Data to process
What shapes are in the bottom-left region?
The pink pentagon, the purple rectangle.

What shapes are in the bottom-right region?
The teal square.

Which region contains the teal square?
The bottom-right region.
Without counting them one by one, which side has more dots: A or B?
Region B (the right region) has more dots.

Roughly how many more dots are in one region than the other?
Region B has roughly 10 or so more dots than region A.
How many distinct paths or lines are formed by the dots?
==
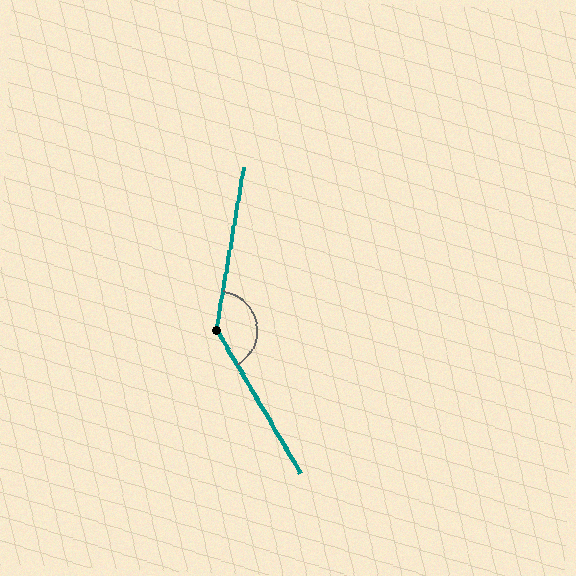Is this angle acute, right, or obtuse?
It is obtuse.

Aim of the exercise
Transcribe the lines above from the one with "Roughly how many" through the one with "How many distinct". Include both ends and leave out every other line.

Worked solution
Roughly how many more dots are in one region than the other?
Region B has roughly 10 or so more dots than region A.
How many distinct paths or lines are formed by the dots?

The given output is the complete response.